Requirements: Please copy out exactly, and only, the lines between the line with "What shape is" and the line with "How many sides does the implied figure have?", both included. Pictures are to be omitted.

Materials provided:
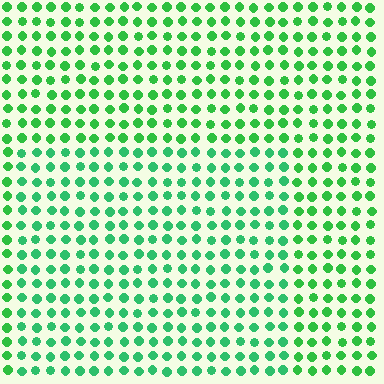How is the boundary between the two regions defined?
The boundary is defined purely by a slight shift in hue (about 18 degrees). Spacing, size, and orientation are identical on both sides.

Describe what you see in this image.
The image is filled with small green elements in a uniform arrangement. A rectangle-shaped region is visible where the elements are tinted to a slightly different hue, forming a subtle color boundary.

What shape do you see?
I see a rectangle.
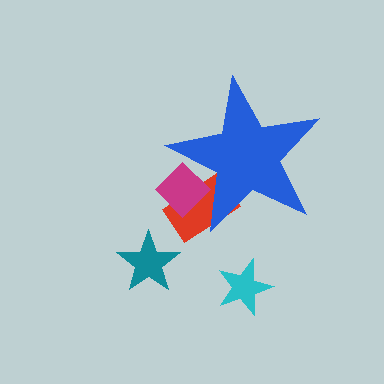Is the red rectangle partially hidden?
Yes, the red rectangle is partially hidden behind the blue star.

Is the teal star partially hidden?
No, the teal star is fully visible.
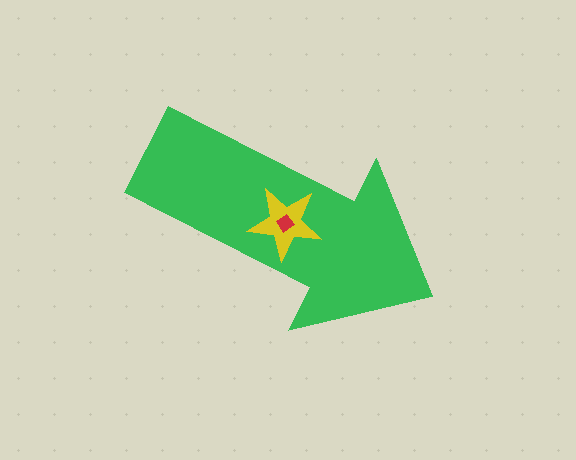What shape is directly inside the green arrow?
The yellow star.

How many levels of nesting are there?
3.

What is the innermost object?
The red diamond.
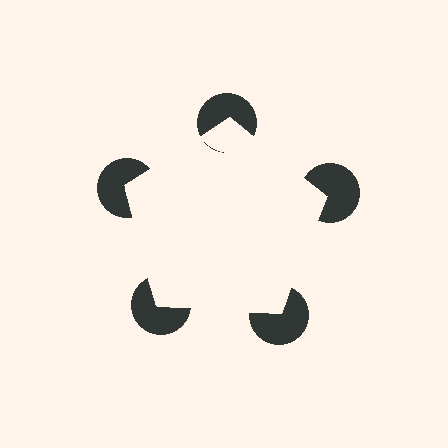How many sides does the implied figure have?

==

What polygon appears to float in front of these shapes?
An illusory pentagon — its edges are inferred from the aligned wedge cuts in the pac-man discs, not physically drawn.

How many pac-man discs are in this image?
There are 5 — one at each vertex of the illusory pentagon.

Written reply:
What shape is directly inside the green arrow?
The yellow star.

How many levels of nesting are there?
3.

What is the innermost object?
The red diamond.
How many sides does the implied figure have?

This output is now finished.